- Your objective
Copy exactly, and only, the lines starting at the line with "What is the angle" and ending at the line with "If the black". Leave every picture out of the copy.

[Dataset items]

==================================================

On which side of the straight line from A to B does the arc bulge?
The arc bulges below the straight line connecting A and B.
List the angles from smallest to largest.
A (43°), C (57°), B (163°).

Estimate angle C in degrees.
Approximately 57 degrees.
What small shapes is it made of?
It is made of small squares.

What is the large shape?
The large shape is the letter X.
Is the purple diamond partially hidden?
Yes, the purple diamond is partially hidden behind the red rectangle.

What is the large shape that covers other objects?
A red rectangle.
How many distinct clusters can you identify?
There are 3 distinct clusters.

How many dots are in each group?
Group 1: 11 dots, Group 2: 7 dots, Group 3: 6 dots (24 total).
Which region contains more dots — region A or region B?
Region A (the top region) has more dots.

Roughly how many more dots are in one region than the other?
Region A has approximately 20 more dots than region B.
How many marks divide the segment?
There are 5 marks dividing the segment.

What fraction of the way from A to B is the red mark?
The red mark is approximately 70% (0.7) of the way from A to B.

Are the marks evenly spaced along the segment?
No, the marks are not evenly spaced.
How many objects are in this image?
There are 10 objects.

==================================================

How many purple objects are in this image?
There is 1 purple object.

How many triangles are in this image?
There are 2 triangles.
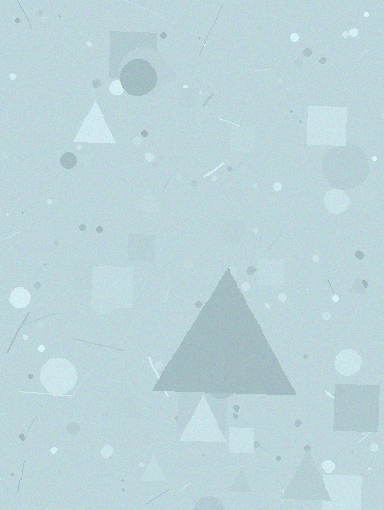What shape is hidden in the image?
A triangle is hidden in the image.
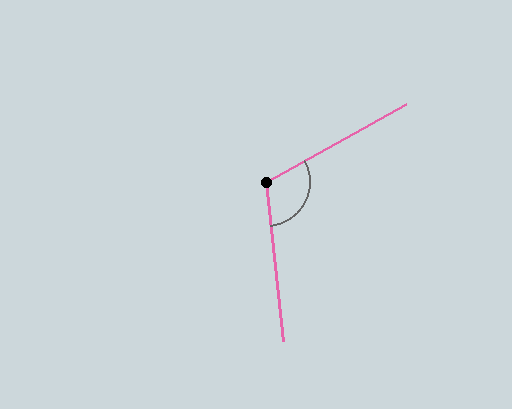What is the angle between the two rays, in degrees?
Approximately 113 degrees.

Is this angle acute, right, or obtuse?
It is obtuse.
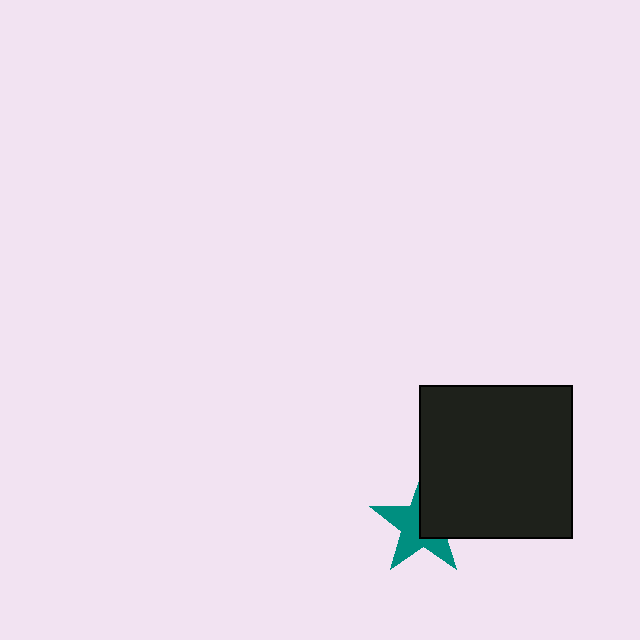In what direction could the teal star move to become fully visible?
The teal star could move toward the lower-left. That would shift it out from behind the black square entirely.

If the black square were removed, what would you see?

==================================================

- Solution to this problem
What is the angle between the two rays, in degrees?
Approximately 113 degrees.

Is this angle acute, right, or obtuse?
It is obtuse.
In what direction could the teal star move to become fully visible?
The teal star could move toward the lower-left. That would shift it out from behind the black square entirely.

If the black square were removed, what would you see?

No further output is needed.